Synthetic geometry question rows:
start

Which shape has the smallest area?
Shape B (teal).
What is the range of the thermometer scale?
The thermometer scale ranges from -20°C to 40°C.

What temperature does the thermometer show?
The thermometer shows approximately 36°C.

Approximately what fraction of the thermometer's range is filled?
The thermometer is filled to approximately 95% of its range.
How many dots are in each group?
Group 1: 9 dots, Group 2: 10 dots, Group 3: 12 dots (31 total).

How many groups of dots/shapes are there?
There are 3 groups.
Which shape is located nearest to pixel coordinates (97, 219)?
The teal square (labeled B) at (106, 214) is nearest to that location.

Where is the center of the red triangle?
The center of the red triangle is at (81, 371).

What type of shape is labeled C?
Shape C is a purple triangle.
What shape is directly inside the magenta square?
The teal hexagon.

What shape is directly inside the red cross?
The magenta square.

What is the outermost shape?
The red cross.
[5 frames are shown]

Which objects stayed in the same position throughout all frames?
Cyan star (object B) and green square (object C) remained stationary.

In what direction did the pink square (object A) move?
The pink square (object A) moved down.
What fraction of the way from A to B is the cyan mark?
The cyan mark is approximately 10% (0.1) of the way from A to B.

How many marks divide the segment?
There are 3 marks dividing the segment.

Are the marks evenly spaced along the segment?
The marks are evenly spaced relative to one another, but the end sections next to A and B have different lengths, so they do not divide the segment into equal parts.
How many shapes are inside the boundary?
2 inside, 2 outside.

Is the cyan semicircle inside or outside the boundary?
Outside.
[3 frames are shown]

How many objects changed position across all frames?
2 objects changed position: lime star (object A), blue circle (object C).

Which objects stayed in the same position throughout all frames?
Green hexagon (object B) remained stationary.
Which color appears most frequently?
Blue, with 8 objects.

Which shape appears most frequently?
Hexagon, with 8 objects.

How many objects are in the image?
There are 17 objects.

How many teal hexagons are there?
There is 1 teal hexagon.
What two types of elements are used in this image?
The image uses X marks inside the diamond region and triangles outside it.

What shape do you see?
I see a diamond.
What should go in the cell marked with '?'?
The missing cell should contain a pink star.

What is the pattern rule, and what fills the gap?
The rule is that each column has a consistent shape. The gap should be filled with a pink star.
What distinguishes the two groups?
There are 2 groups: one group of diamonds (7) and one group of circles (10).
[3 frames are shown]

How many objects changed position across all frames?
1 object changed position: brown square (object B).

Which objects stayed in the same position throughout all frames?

end

#### [Task to carry out]
Print out every record again, exactly and in full.

#### [Result below]
Which shape has the smallest area?
Shape B (teal).
What is the range of the thermometer scale?
The thermometer scale ranges from -20°C to 40°C.

What temperature does the thermometer show?
The thermometer shows approximately 36°C.

Approximately what fraction of the thermometer's range is filled?
The thermometer is filled to approximately 95% of its range.
How many dots are in each group?
Group 1: 9 dots, Group 2: 10 dots, Group 3: 12 dots (31 total).

How many groups of dots/shapes are there?
There are 3 groups.
Which shape is located nearest to pixel coordinates (97, 219)?
The teal square (labeled B) at (106, 214) is nearest to that location.

Where is the center of the red triangle?
The center of the red triangle is at (81, 371).

What type of shape is labeled C?
Shape C is a purple triangle.
What shape is directly inside the magenta square?
The teal hexagon.

What shape is directly inside the red cross?
The magenta square.

What is the outermost shape?
The red cross.
[5 frames are shown]

Which objects stayed in the same position throughout all frames?
Cyan star (object B) and green square (object C) remained stationary.

In what direction did the pink square (object A) move?
The pink square (object A) moved down.
What fraction of the way from A to B is the cyan mark?
The cyan mark is approximately 10% (0.1) of the way from A to B.

How many marks divide the segment?
There are 3 marks dividing the segment.

Are the marks evenly spaced along the segment?
The marks are evenly spaced relative to one another, but the end sections next to A and B have different lengths, so they do not divide the segment into equal parts.
How many shapes are inside the boundary?
2 inside, 2 outside.

Is the cyan semicircle inside or outside the boundary?
Outside.
[3 frames are shown]

How many objects changed position across all frames?
2 objects changed position: lime star (object A), blue circle (object C).

Which objects stayed in the same position throughout all frames?
Green hexagon (object B) remained stationary.
Which color appears most frequently?
Blue, with 8 objects.

Which shape appears most frequently?
Hexagon, with 8 objects.

How many objects are in the image?
There are 17 objects.

How many teal hexagons are there?
There is 1 teal hexagon.
What two types of elements are used in this image?
The image uses X marks inside the diamond region and triangles outside it.

What shape do you see?
I see a diamond.
What should go in the cell marked with '?'?
The missing cell should contain a pink star.

What is the pattern rule, and what fills the gap?
The rule is that each column has a consistent shape. The gap should be filled with a pink star.
What distinguishes the two groups?
There are 2 groups: one group of diamonds (7) and one group of circles (10).
[3 frames are shown]

How many objects changed position across all frames?
1 object changed position: brown square (object B).

Which objects stayed in the same position throughout all frames?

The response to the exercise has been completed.